# What is required
Each entry that follows is to be retyped exactly. Pictures do not belong in the copy.

Geometric perception data:
★ ★ ★ ★ ★

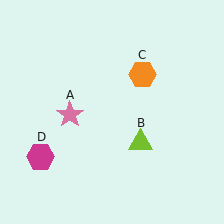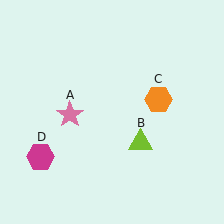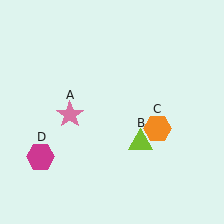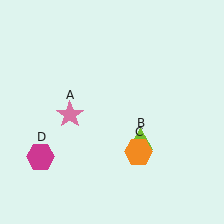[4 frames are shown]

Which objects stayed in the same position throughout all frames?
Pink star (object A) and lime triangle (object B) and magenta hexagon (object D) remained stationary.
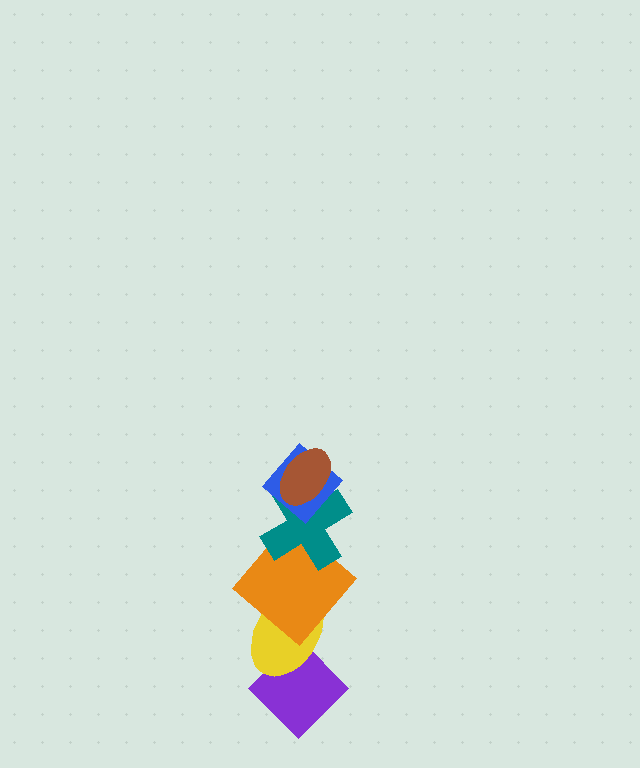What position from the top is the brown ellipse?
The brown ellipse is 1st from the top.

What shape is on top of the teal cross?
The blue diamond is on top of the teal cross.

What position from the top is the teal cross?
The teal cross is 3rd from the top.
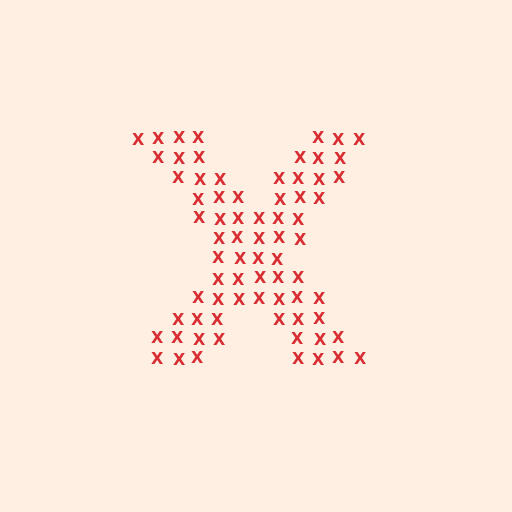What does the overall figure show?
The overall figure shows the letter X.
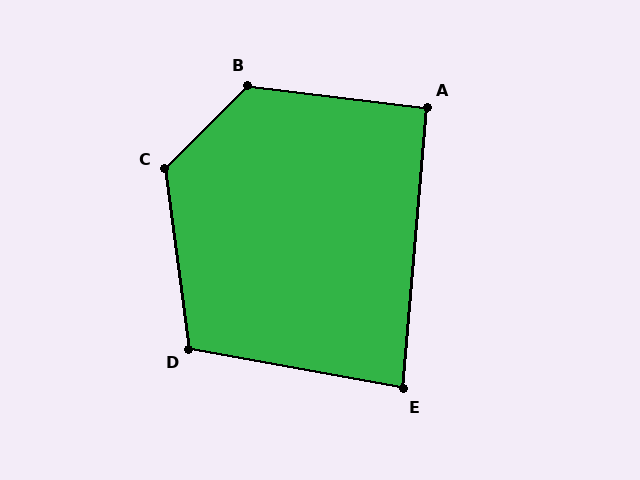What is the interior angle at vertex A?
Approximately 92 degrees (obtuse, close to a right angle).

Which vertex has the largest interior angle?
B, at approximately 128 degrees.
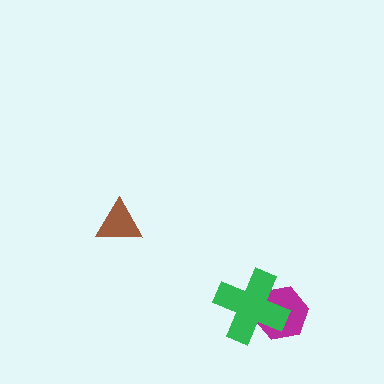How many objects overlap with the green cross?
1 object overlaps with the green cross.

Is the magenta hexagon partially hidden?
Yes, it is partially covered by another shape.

★ ★ ★ ★ ★

# Exercise solution
[4 frames are shown]

Which objects stayed in the same position throughout all frames?
Pink star (object A) and lime triangle (object B) and magenta hexagon (object D) remained stationary.
What position from the top is the brown ellipse?
The brown ellipse is 1st from the top.

What shape is on top of the teal cross?
The blue diamond is on top of the teal cross.

What position from the top is the teal cross?
The teal cross is 3rd from the top.
What does the overall figure show?
The overall figure shows the letter X.
What is the interior angle at vertex A?
Approximately 92 degrees (obtuse, close to a right angle).

Which vertex has the largest interior angle?
B, at approximately 128 degrees.
How many objects overlap with the green cross?
1 object overlaps with the green cross.

Is the magenta hexagon partially hidden?
Yes, it is partially covered by another shape.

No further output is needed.